#### [WRITTEN EXERCISE]
Drop the pictures; give again exactly the lines from the one holding "[Two images are shown]" through the end of the data.

# # #

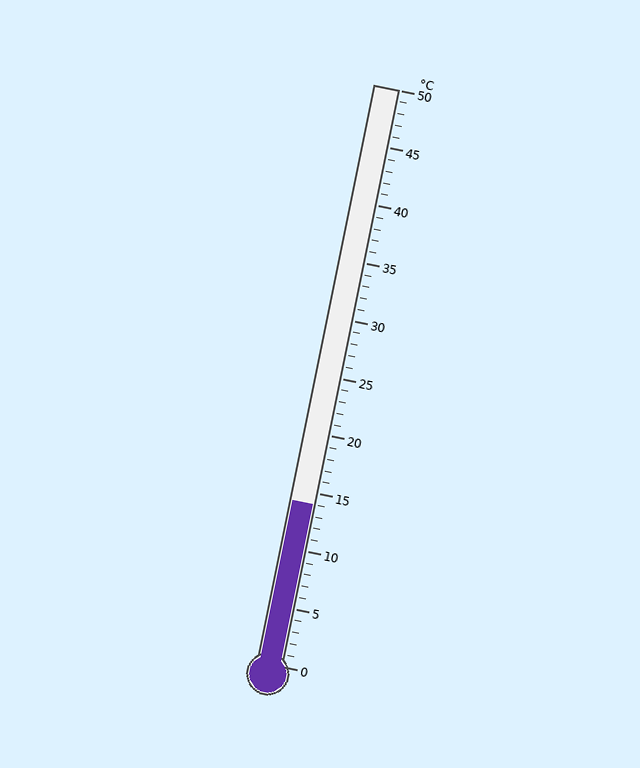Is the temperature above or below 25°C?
The temperature is below 25°C.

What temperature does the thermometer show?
The thermometer shows approximately 14°C.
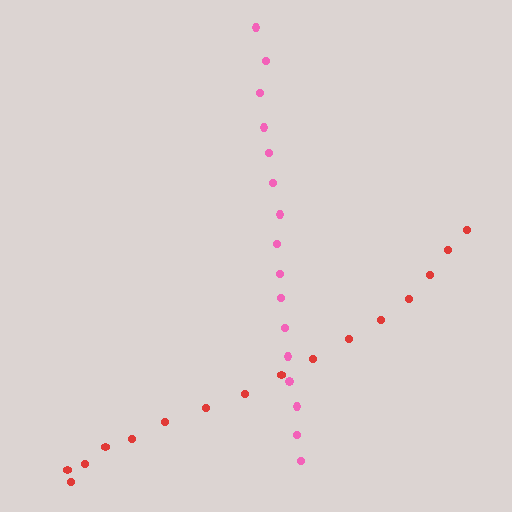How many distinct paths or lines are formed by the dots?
There are 2 distinct paths.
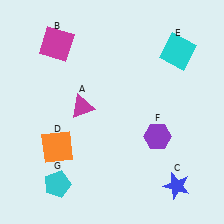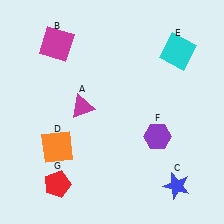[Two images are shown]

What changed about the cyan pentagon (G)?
In Image 1, G is cyan. In Image 2, it changed to red.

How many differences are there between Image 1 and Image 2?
There is 1 difference between the two images.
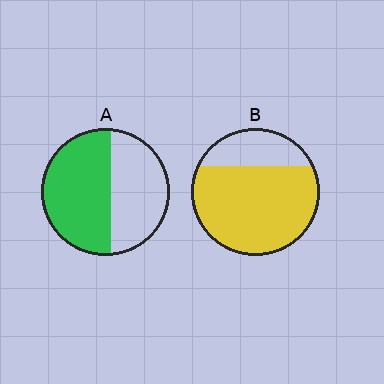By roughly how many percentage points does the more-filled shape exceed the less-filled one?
By roughly 20 percentage points (B over A).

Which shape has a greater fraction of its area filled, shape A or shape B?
Shape B.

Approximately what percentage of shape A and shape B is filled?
A is approximately 55% and B is approximately 75%.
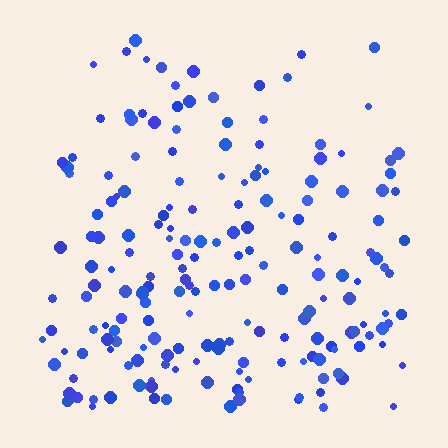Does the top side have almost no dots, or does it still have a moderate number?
Still a moderate number, just noticeably fewer than the bottom.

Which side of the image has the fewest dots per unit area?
The top.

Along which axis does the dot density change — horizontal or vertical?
Vertical.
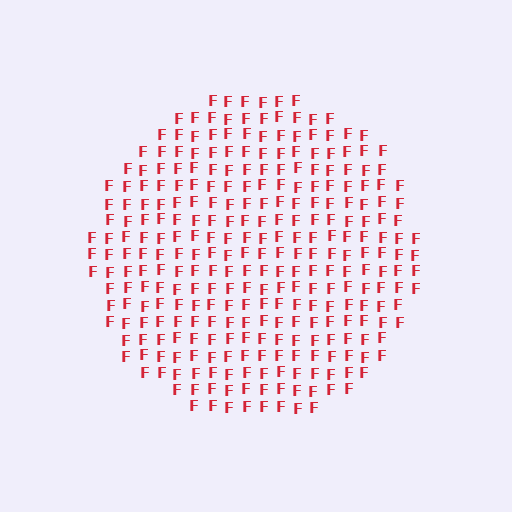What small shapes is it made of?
It is made of small letter F's.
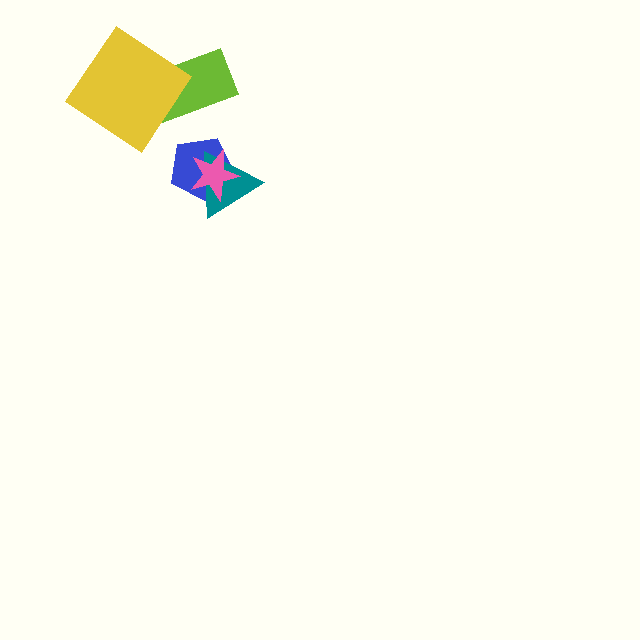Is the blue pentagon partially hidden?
Yes, it is partially covered by another shape.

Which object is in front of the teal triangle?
The pink star is in front of the teal triangle.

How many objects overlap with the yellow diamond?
1 object overlaps with the yellow diamond.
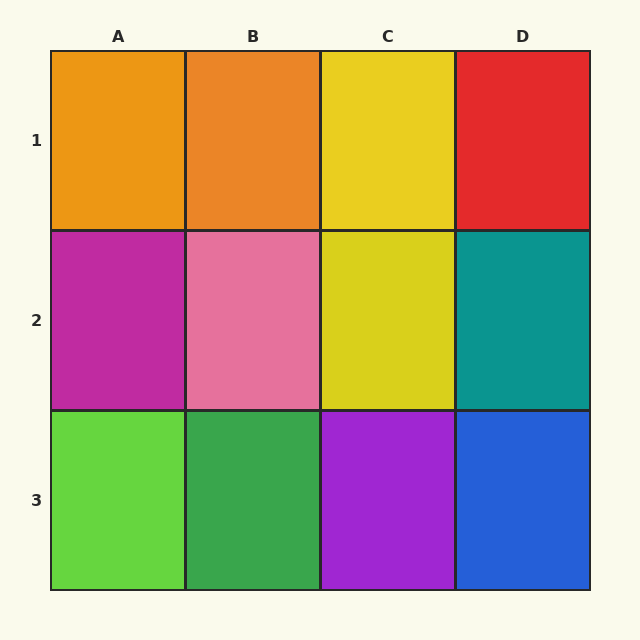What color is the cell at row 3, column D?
Blue.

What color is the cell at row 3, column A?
Lime.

# # #

#### [ANSWER FOR THIS EXERCISE]
[Two images are shown]

What changed about the cyan pentagon (G)?
In Image 1, G is cyan. In Image 2, it changed to red.

How many differences are there between Image 1 and Image 2?
There is 1 difference between the two images.
By roughly how many percentage points does the more-filled shape exceed the less-filled one?
By roughly 20 percentage points (B over A).

Which shape has a greater fraction of its area filled, shape A or shape B?
Shape B.

Approximately what percentage of shape A and shape B is filled?
A is approximately 55% and B is approximately 75%.
Does the top side have almost no dots, or does it still have a moderate number?
Still a moderate number, just noticeably fewer than the bottom.

Which side of the image has the fewest dots per unit area?
The top.

Along which axis does the dot density change — horizontal or vertical?
Vertical.
What small shapes is it made of?
It is made of small letter F's.
Is the blue pentagon partially hidden?
Yes, it is partially covered by another shape.

Which object is in front of the teal triangle?
The pink star is in front of the teal triangle.

How many objects overlap with the yellow diamond?
1 object overlaps with the yellow diamond.
What color is the cell at row 3, column D?
Blue.

What color is the cell at row 3, column A?
Lime.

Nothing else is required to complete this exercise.